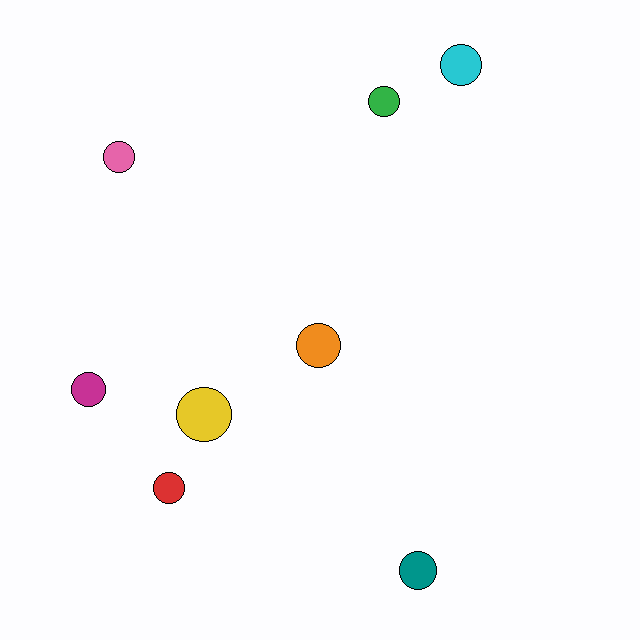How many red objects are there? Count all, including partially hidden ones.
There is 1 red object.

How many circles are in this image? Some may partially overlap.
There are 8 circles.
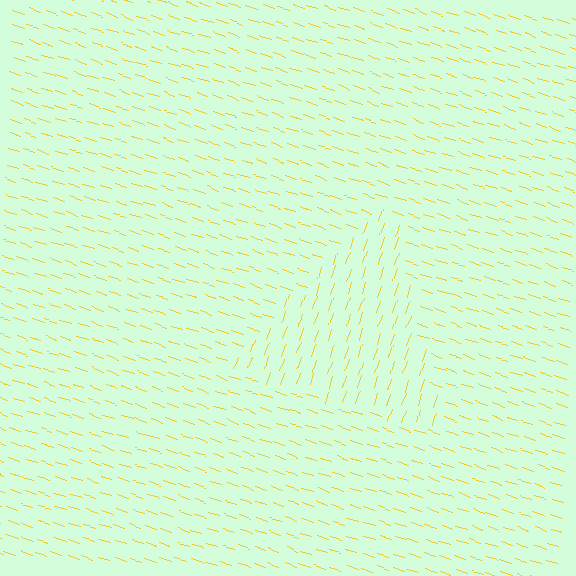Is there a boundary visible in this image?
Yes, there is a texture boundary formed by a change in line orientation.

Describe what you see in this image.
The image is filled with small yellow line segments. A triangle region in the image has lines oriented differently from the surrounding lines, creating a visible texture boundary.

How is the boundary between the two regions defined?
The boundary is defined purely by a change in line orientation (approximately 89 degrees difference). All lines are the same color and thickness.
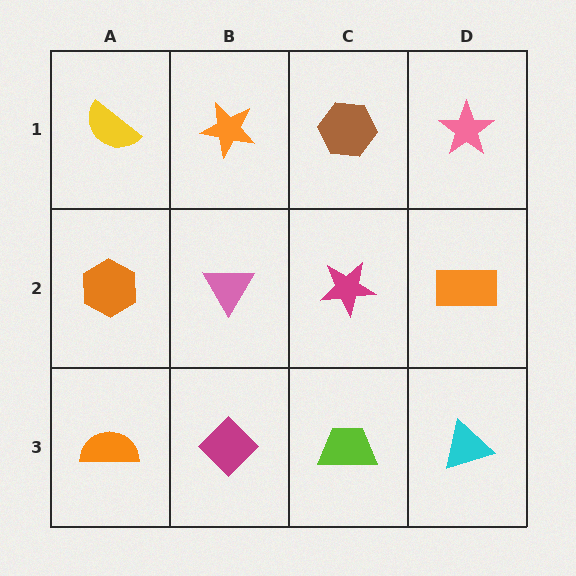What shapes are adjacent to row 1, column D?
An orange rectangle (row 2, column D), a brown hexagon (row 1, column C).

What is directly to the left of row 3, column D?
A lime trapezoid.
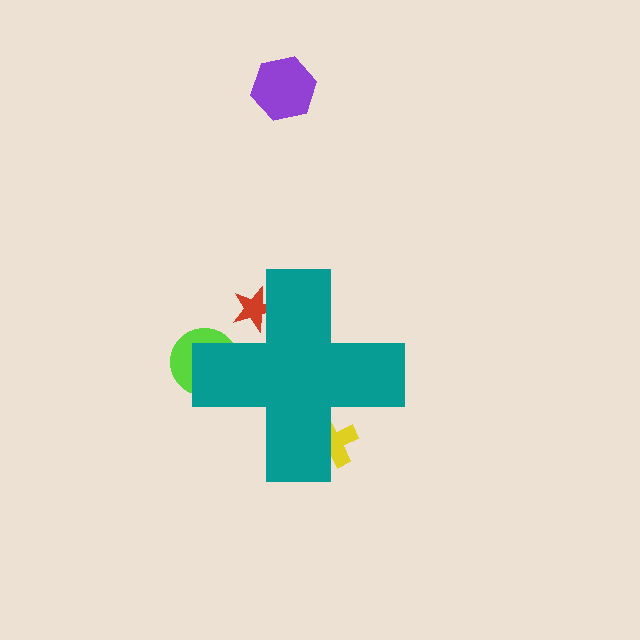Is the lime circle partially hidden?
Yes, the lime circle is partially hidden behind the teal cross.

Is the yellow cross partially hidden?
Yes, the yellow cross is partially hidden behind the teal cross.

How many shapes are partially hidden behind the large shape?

▸ **EXERCISE INSTRUCTIONS**
Each entry must be retyped word for word, with every image omitted.

▸ **EXERCISE RESULT**
How many red objects are there? Count all, including partially hidden ones.
There is 1 red object.

How many circles are in this image? Some may partially overlap.
There are 8 circles.
Is there a boundary visible in this image?
Yes, there is a texture boundary formed by a change in line orientation.

Describe what you see in this image.
The image is filled with small yellow line segments. A triangle region in the image has lines oriented differently from the surrounding lines, creating a visible texture boundary.

How is the boundary between the two regions defined?
The boundary is defined purely by a change in line orientation (approximately 89 degrees difference). All lines are the same color and thickness.
What shapes are adjacent to row 1, column D?
An orange rectangle (row 2, column D), a brown hexagon (row 1, column C).

What is directly to the left of row 3, column D?
A lime trapezoid.
Is the lime circle partially hidden?
Yes, the lime circle is partially hidden behind the teal cross.

Is the yellow cross partially hidden?
Yes, the yellow cross is partially hidden behind the teal cross.

How many shapes are partially hidden behind the large shape?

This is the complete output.